Generated geometry question items:
━━━━

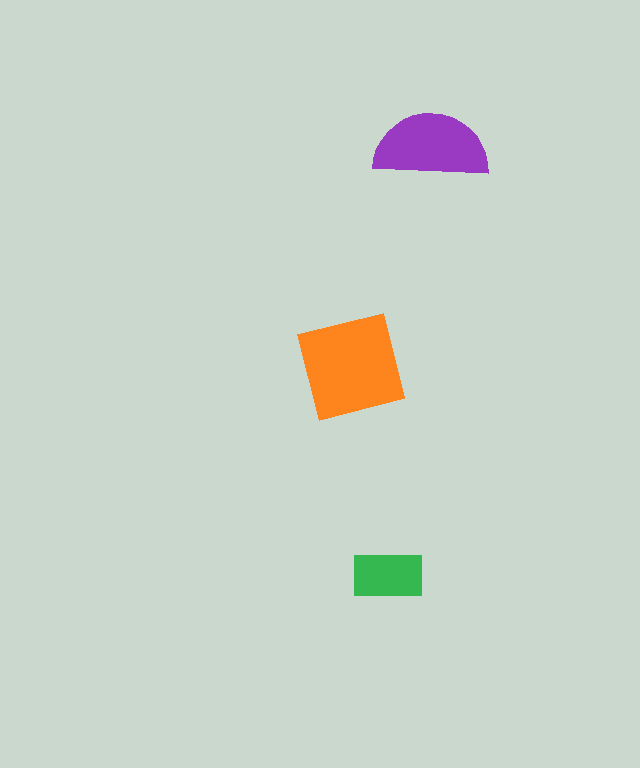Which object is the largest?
The orange square.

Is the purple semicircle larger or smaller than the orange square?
Smaller.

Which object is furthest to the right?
The purple semicircle is rightmost.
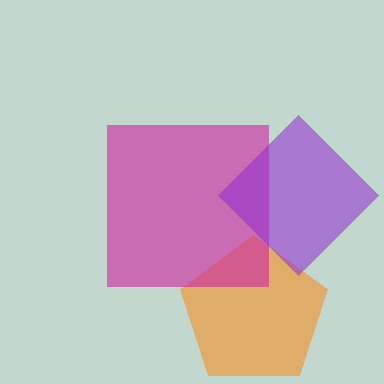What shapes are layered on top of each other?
The layered shapes are: an orange pentagon, a magenta square, a purple diamond.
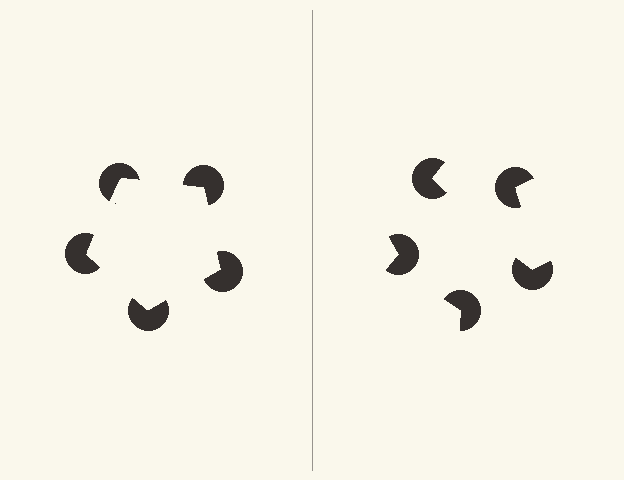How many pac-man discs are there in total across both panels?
10 — 5 on each side.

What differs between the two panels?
The pac-man discs are positioned identically on both sides; only the wedge orientations differ. On the left they align to a pentagon; on the right they are misaligned.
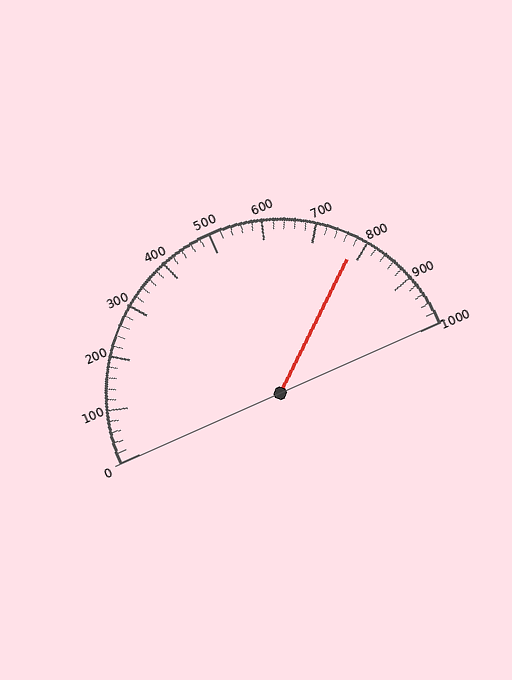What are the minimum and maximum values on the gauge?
The gauge ranges from 0 to 1000.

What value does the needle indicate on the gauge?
The needle indicates approximately 780.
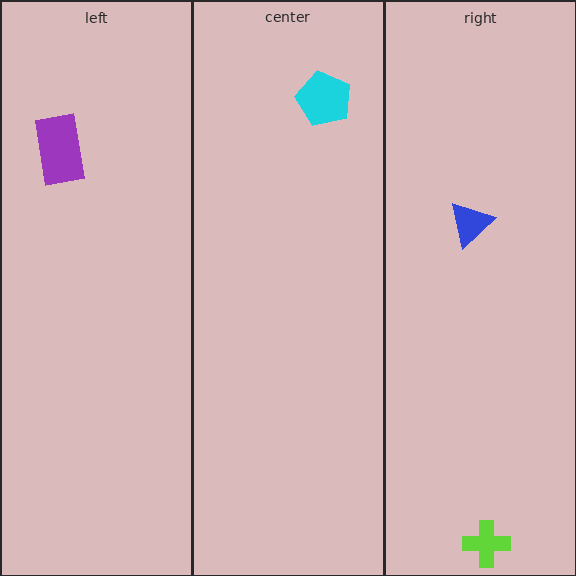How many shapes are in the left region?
1.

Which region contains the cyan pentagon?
The center region.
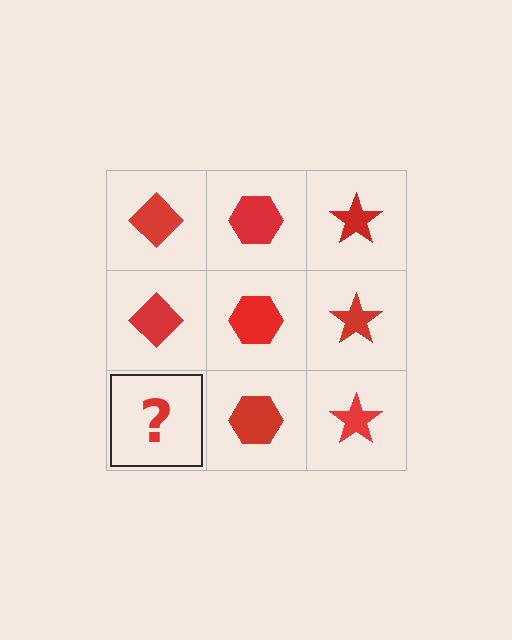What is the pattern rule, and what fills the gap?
The rule is that each column has a consistent shape. The gap should be filled with a red diamond.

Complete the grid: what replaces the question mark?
The question mark should be replaced with a red diamond.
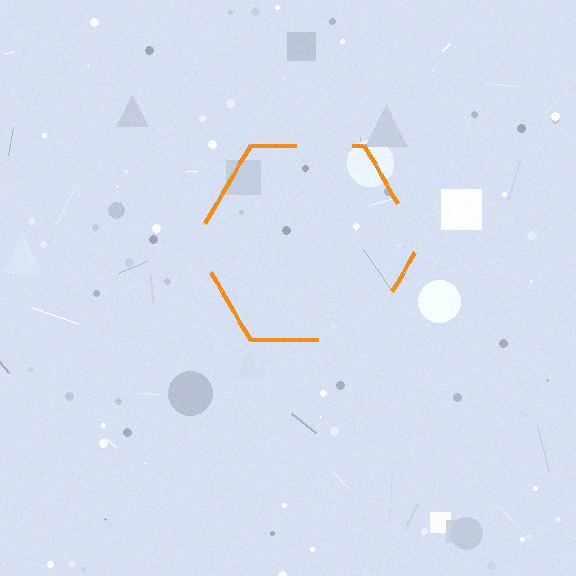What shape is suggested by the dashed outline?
The dashed outline suggests a hexagon.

━━━━

• Objective: Go through the listing above and write it all out exactly, leaving out any picture.

• Response:
Which object is the largest?
The orange square.

Is the purple semicircle larger or smaller than the orange square?
Smaller.

Which object is furthest to the right?
The purple semicircle is rightmost.
What shapes are layered on top of each other?
The layered shapes are: an orange pentagon, a magenta square, a purple diamond.
How many pac-man discs are there in total across both panels?
10 — 5 on each side.

What differs between the two panels?
The pac-man discs are positioned identically on both sides; only the wedge orientations differ. On the left they align to a pentagon; on the right they are misaligned.
What are the minimum and maximum values on the gauge?
The gauge ranges from 0 to 1000.

What value does the needle indicate on the gauge?
The needle indicates approximately 780.
How many shapes are in the left region?
1.

Which region contains the cyan pentagon?
The center region.
What is the pattern rule, and what fills the gap?
The rule is that each column has a consistent shape. The gap should be filled with a red diamond.

Complete the grid: what replaces the question mark?
The question mark should be replaced with a red diamond.
What shape is suggested by the dashed outline?
The dashed outline suggests a hexagon.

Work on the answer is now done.